Task description:
Among the entries below, one stretch runs from the line that contains "In which direction" through the line that contains "Which object is". Repeat that stretch exactly, ends included, and only that.

Extracted information:
════

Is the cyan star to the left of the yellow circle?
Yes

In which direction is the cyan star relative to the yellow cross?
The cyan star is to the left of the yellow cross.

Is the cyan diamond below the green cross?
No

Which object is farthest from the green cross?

════

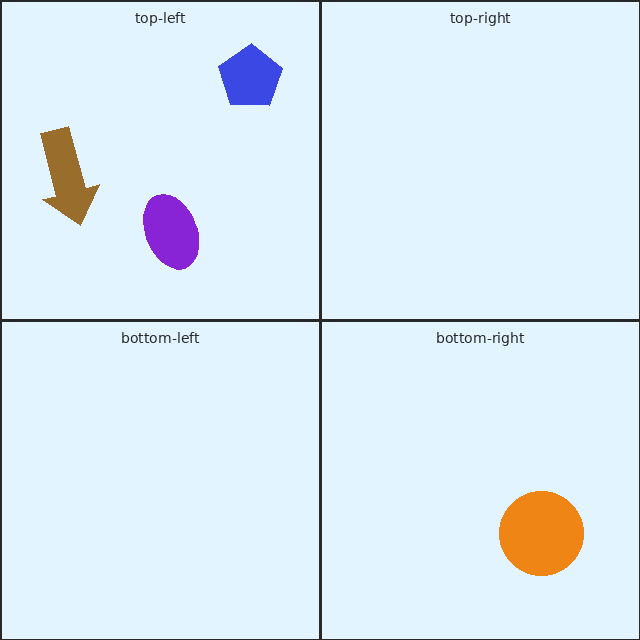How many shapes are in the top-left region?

════

Completed exercise:
In which direction is the cyan star relative to the yellow cross?
The cyan star is to the left of the yellow cross.

Is the cyan diamond below the green cross?
No

Which object is farthest from the green cross?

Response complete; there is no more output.